____ Data to process
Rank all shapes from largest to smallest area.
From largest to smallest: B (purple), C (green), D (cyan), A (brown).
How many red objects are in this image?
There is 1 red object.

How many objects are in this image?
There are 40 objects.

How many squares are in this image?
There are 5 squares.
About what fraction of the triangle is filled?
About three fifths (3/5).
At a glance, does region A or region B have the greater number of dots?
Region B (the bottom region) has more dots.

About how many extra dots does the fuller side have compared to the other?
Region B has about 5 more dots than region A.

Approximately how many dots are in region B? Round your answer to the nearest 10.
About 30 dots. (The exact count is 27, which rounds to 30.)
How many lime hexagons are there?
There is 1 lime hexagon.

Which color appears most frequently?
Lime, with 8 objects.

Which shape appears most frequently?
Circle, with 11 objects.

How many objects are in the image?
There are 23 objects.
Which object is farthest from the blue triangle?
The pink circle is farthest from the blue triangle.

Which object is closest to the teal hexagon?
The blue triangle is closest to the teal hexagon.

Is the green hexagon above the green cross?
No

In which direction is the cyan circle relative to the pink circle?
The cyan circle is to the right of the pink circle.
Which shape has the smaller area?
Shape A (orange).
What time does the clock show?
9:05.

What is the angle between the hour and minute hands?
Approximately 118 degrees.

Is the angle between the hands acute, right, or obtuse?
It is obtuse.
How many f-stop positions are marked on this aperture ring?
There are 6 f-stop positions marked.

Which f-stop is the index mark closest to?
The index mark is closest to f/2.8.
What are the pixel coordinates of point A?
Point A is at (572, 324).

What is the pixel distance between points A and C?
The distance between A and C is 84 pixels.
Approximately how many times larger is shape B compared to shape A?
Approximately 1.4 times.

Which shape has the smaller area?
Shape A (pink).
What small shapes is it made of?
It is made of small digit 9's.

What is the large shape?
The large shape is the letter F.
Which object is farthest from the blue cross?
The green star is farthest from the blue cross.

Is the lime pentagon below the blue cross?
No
________
Given instruction >> Transcribe the material exactly as it reads.

Reply to the task >>
Rank all shapes from largest to smallest area.
From largest to smallest: B (purple), C (green), D (cyan), A (brown).
How many red objects are in this image?
There is 1 red object.

How many objects are in this image?
There are 40 objects.

How many squares are in this image?
There are 5 squares.
About what fraction of the triangle is filled?
About three fifths (3/5).
At a glance, does region A or region B have the greater number of dots?
Region B (the bottom region) has more dots.

About how many extra dots does the fuller side have compared to the other?
Region B has about 5 more dots than region A.

Approximately how many dots are in region B? Round your answer to the nearest 10.
About 30 dots. (The exact count is 27, which rounds to 30.)
How many lime hexagons are there?
There is 1 lime hexagon.

Which color appears most frequently?
Lime, with 8 objects.

Which shape appears most frequently?
Circle, with 11 objects.

How many objects are in the image?
There are 23 objects.
Which object is farthest from the blue triangle?
The pink circle is farthest from the blue triangle.

Which object is closest to the teal hexagon?
The blue triangle is closest to the teal hexagon.

Is the green hexagon above the green cross?
No

In which direction is the cyan circle relative to the pink circle?
The cyan circle is to the right of the pink circle.
Which shape has the smaller area?
Shape A (orange).
What time does the clock show?
9:05.

What is the angle between the hour and minute hands?
Approximately 118 degrees.

Is the angle between the hands acute, right, or obtuse?
It is obtuse.
How many f-stop positions are marked on this aperture ring?
There are 6 f-stop positions marked.

Which f-stop is the index mark closest to?
The index mark is closest to f/2.8.
What are the pixel coordinates of point A?
Point A is at (572, 324).

What is the pixel distance between points A and C?
The distance between A and C is 84 pixels.
Approximately how many times larger is shape B compared to shape A?
Approximately 1.4 times.

Which shape has the smaller area?
Shape A (pink).
What small shapes is it made of?
It is made of small digit 9's.

What is the large shape?
The large shape is the letter F.
Which object is farthest from the blue cross?
The green star is farthest from the blue cross.

Is the lime pentagon below the blue cross?
No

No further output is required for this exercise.